## Problem statement
Pull out the lines from the one containing "Is the blue triangle below the pink square?" through the final line of the listing below and repeat them exactly. Leave the pictures behind.

## Start Provided material

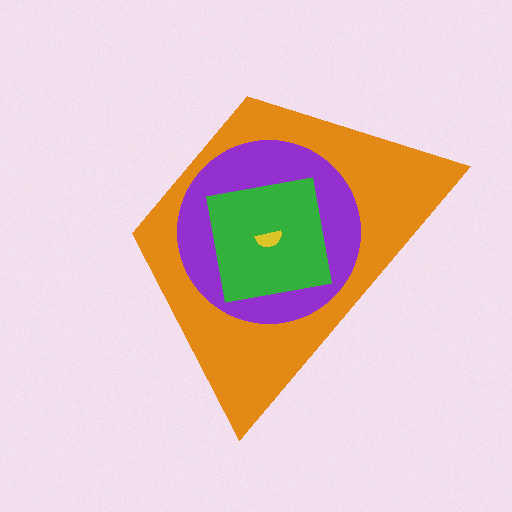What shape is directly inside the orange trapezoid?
The purple circle.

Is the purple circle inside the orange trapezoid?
Yes.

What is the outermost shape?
The orange trapezoid.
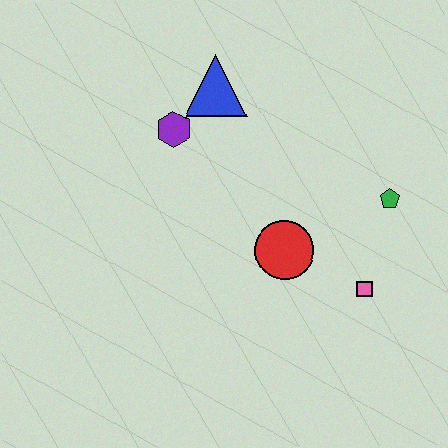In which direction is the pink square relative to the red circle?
The pink square is to the right of the red circle.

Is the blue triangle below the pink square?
No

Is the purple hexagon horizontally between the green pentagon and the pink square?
No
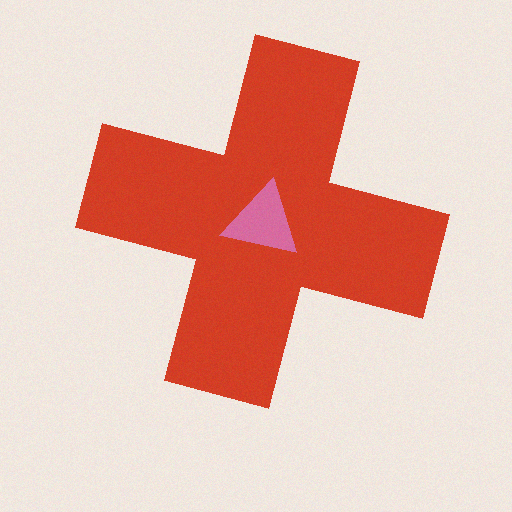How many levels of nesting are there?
2.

## End Provided material

## Answer to this exercise
Is the blue triangle below the pink square?
No

Is the purple hexagon horizontally between the green pentagon and the pink square?
No
How many levels of nesting are there?
2.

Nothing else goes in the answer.